- **Problem details**
Images embedded in the records are excluded; print everything else exactly as given.

Generated geometry question items:

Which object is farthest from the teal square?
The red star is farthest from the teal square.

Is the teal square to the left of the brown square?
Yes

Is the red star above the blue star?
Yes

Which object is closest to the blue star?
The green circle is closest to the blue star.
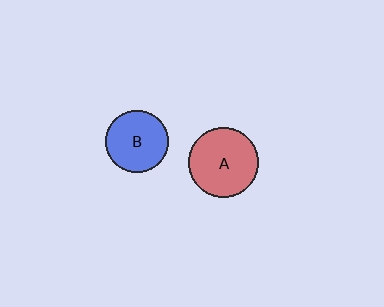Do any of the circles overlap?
No, none of the circles overlap.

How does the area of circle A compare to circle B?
Approximately 1.3 times.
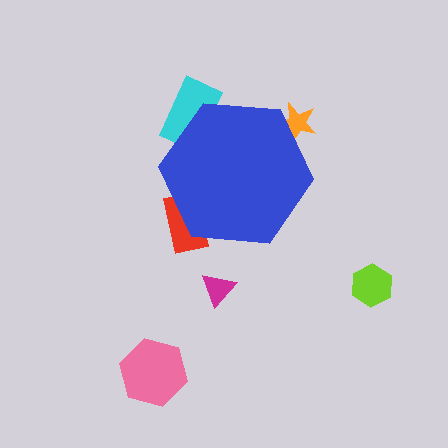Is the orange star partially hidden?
Yes, the orange star is partially hidden behind the blue hexagon.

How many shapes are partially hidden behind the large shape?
3 shapes are partially hidden.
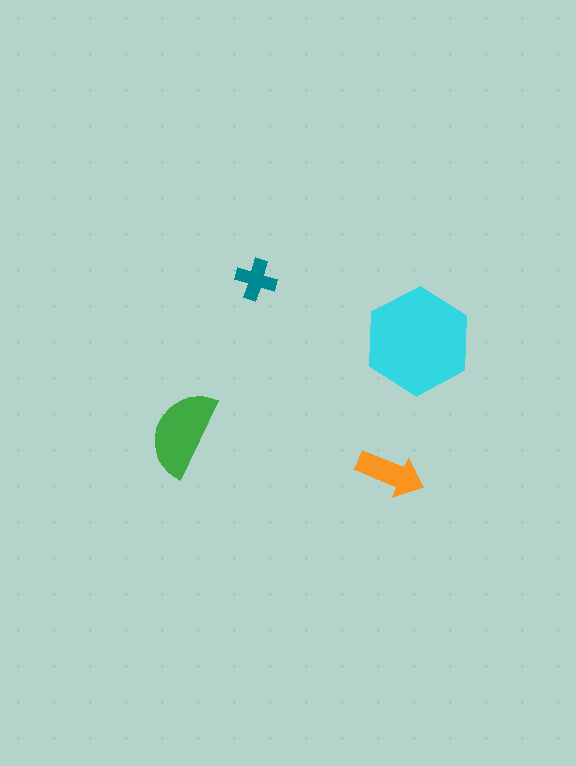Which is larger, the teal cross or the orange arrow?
The orange arrow.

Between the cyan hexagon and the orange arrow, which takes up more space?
The cyan hexagon.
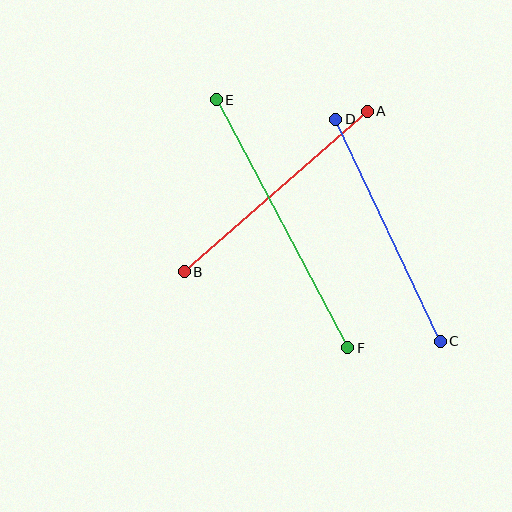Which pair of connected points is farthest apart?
Points E and F are farthest apart.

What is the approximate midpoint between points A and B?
The midpoint is at approximately (276, 192) pixels.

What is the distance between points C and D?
The distance is approximately 245 pixels.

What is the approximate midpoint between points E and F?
The midpoint is at approximately (282, 224) pixels.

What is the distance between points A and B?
The distance is approximately 243 pixels.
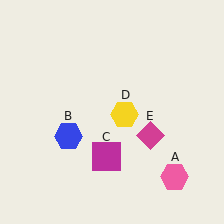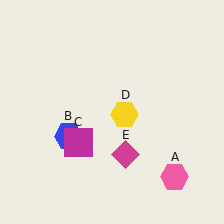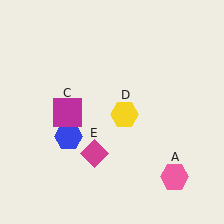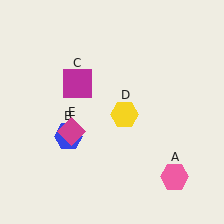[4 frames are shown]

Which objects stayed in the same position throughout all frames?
Pink hexagon (object A) and blue hexagon (object B) and yellow hexagon (object D) remained stationary.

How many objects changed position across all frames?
2 objects changed position: magenta square (object C), magenta diamond (object E).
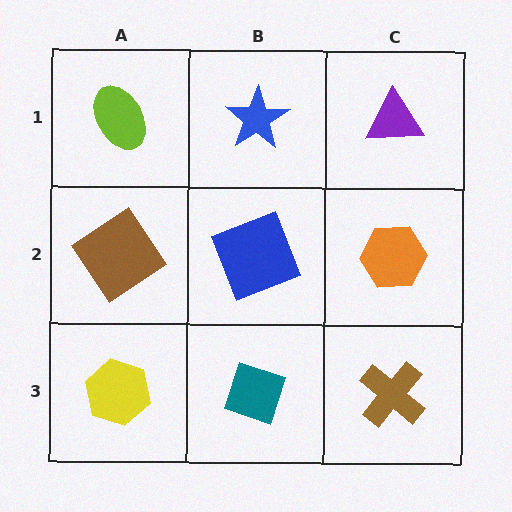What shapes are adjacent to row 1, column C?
An orange hexagon (row 2, column C), a blue star (row 1, column B).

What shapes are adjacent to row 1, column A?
A brown diamond (row 2, column A), a blue star (row 1, column B).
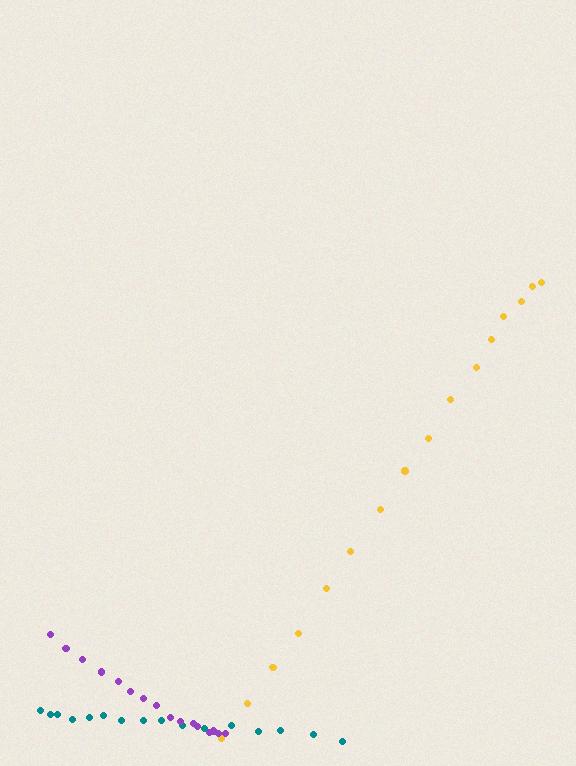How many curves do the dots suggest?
There are 3 distinct paths.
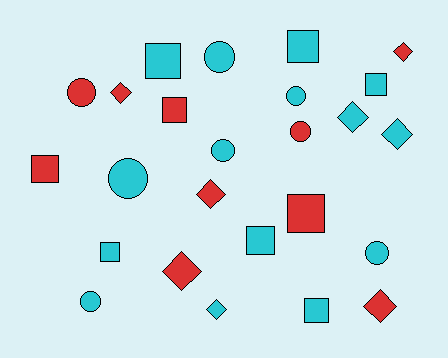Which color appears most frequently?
Cyan, with 15 objects.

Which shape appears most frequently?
Square, with 9 objects.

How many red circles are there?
There are 2 red circles.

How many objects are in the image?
There are 25 objects.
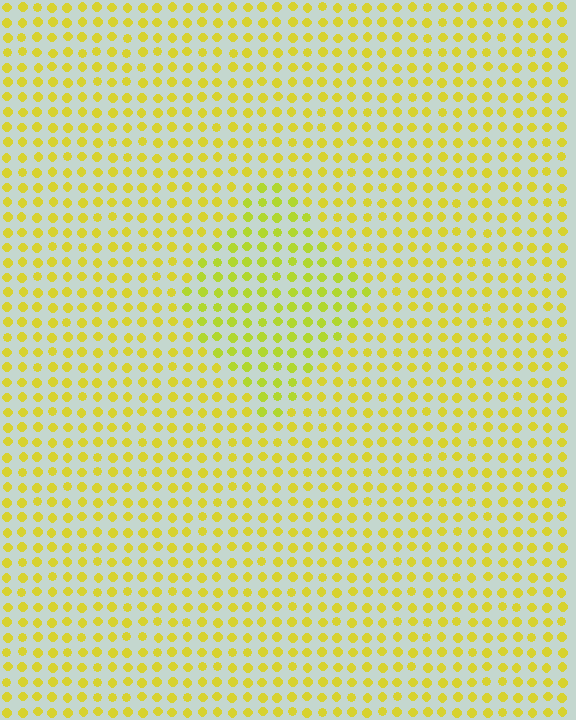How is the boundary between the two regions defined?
The boundary is defined purely by a slight shift in hue (about 16 degrees). Spacing, size, and orientation are identical on both sides.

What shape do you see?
I see a diamond.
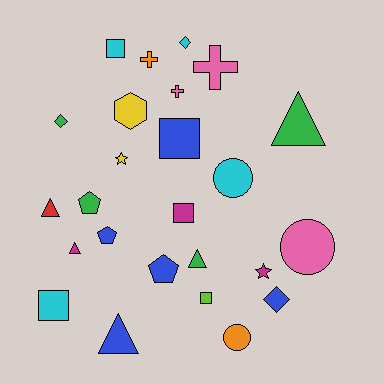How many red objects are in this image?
There is 1 red object.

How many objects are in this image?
There are 25 objects.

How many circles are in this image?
There are 3 circles.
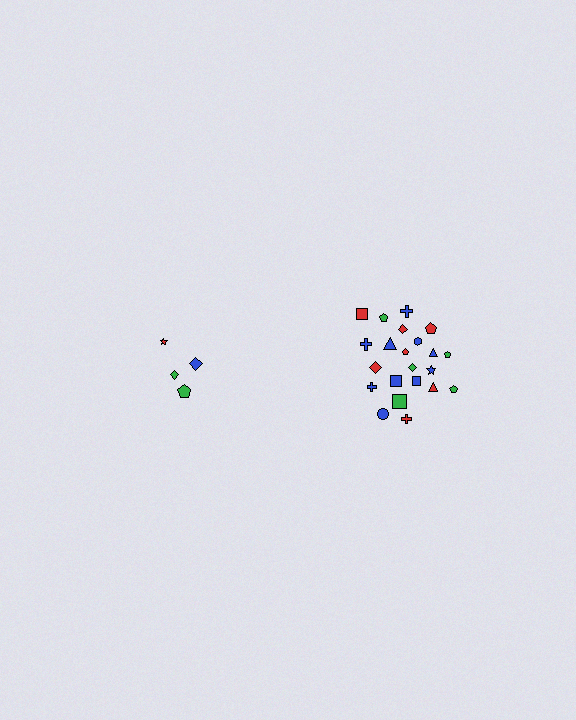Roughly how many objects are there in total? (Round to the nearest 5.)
Roughly 25 objects in total.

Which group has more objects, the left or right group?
The right group.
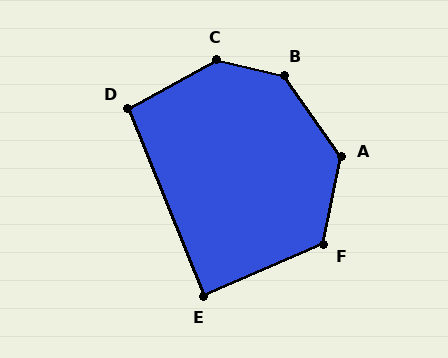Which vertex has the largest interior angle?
B, at approximately 139 degrees.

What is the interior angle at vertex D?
Approximately 97 degrees (obtuse).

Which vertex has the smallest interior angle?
E, at approximately 89 degrees.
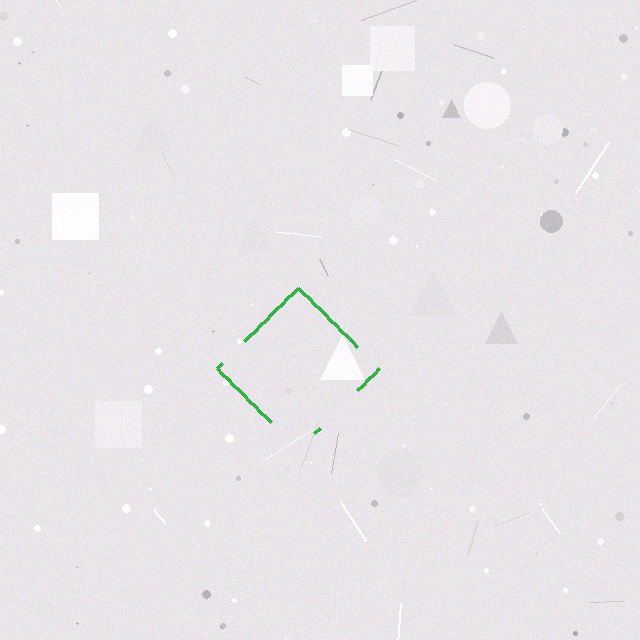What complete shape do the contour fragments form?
The contour fragments form a diamond.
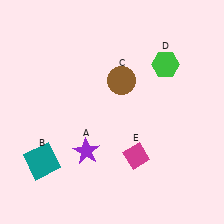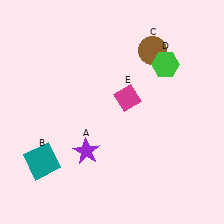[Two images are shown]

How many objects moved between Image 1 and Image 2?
2 objects moved between the two images.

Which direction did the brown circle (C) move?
The brown circle (C) moved up and to the right.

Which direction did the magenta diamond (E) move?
The magenta diamond (E) moved up.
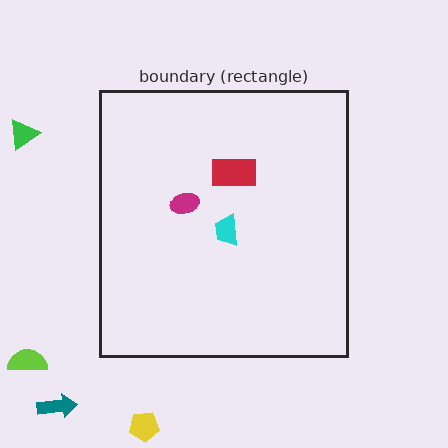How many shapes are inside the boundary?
3 inside, 4 outside.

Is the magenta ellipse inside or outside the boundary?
Inside.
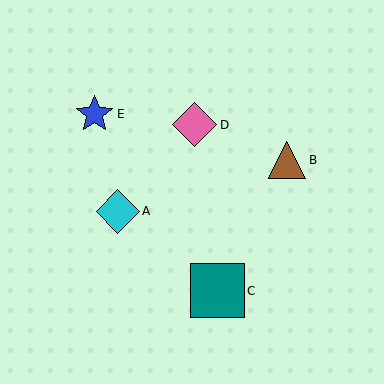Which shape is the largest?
The teal square (labeled C) is the largest.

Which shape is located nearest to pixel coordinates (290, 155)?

- **Solved problem**
Which object is farthest from the teal square?
The red star is farthest from the teal square.

Is the teal square to the left of the brown square?
Yes

Is the red star above the blue star?
Yes

Which object is closest to the blue star?
The green circle is closest to the blue star.
Do any of the circles overlap?
No, none of the circles overlap.

How does the area of circle A compare to circle B?
Approximately 1.3 times.
Is the orange star partially hidden?
Yes, the orange star is partially hidden behind the blue hexagon.

How many shapes are partially hidden behind the large shape?
3 shapes are partially hidden.
Which is larger, the teal cross or the orange arrow?
The orange arrow.

Between the cyan hexagon and the orange arrow, which takes up more space?
The cyan hexagon.
Which pair of connected points is farthest apart?
Points E and F are farthest apart.

What is the approximate midpoint between points A and B?
The midpoint is at approximately (276, 192) pixels.

What is the distance between points C and D?
The distance is approximately 245 pixels.

What is the approximate midpoint between points E and F?
The midpoint is at approximately (282, 224) pixels.

What is the distance between points A and B?
The distance is approximately 243 pixels.
[4 frames are shown]

Which objects stayed in the same position throughout all frames?
Pink hexagon (object A) and blue hexagon (object B) and yellow hexagon (object D) remained stationary.

How many objects changed position across all frames?
2 objects changed position: magenta square (object C), magenta diamond (object E).
What shapes are adjacent to row 1, column C?
An orange hexagon (row 2, column C), a blue star (row 1, column B).

What shapes are adjacent to row 1, column A?
A brown diamond (row 2, column A), a blue star (row 1, column B).
How many curves do the dots suggest?
There are 3 distinct paths.
Which color appears most frequently?
Cyan, with 15 objects.

Which shape appears most frequently?
Square, with 9 objects.

How many red circles are there?
There are 2 red circles.

How many objects are in the image?
There are 25 objects.
How is the boundary between the two regions defined?
The boundary is defined purely by a slight shift in hue (about 16 degrees). Spacing, size, and orientation are identical on both sides.

What shape do you see?
I see a diamond.
How many red objects are in this image?
There is 1 red object.

How many objects are in this image?
There are 25 objects.

How many circles are in this image?
There are 3 circles.
Roughly how many objects are there in total? (Round to the nearest 5.)
Roughly 25 objects in total.

Which group has more objects, the left or right group?
The right group.
Which vertex has the largest interior angle?
B, at approximately 139 degrees.

What is the interior angle at vertex D?
Approximately 97 degrees (obtuse).

Which vertex has the smallest interior angle?
E, at approximately 89 degrees.
What complete shape do the contour fragments form?
The contour fragments form a diamond.
[Two images are shown]

How many objects moved between Image 1 and Image 2?
2 objects moved between the two images.

Which direction did the brown circle (C) move?
The brown circle (C) moved up and to the right.

Which direction did the magenta diamond (E) move?
The magenta diamond (E) moved up.
How many shapes are inside the boundary?
3 inside, 4 outside.

Is the magenta ellipse inside or outside the boundary?
Inside.
Which shape is the largest?
The teal square (labeled C) is the largest.

Which shape is located nearest to pixel coordinates (290, 155)?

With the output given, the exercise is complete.